▶ Given instruction
Set the data down again, exactly as it reads, but without the pictures.

==========

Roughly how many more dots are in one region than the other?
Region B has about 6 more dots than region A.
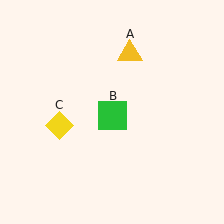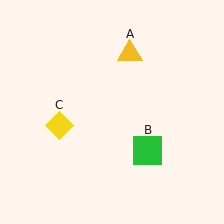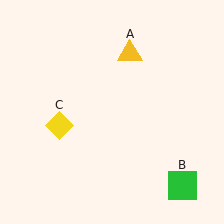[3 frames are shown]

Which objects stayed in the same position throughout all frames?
Yellow triangle (object A) and yellow diamond (object C) remained stationary.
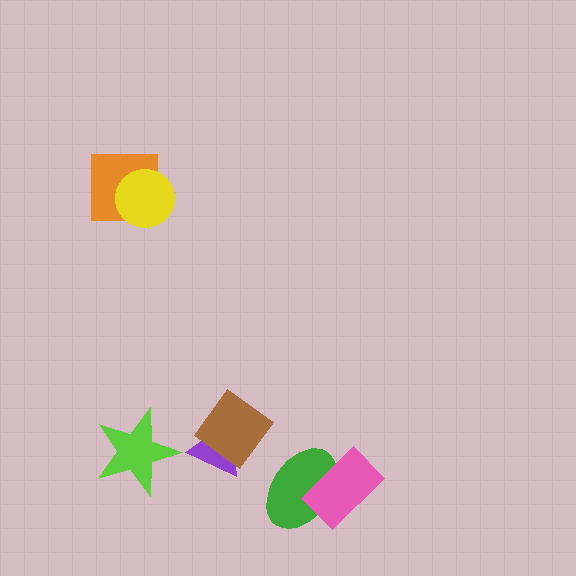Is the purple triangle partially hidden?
Yes, it is partially covered by another shape.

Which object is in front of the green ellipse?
The pink rectangle is in front of the green ellipse.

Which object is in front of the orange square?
The yellow circle is in front of the orange square.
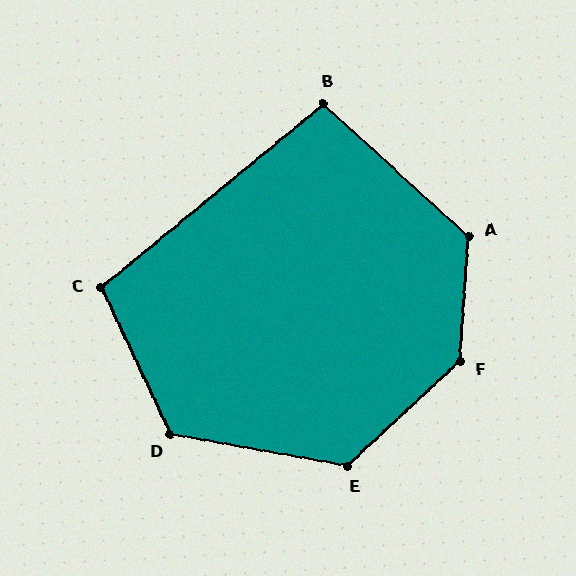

==========

▶ Solution for this task
Roughly how many more dots are in one region than the other?
Region B has about 6 more dots than region A.
[3 frames are shown]

Which objects stayed in the same position throughout all frames?
Yellow triangle (object A) and yellow diamond (object C) remained stationary.
Is the purple triangle partially hidden?
Yes, it is partially covered by another shape.

Which object is in front of the green ellipse?
The pink rectangle is in front of the green ellipse.

Which object is in front of the orange square?
The yellow circle is in front of the orange square.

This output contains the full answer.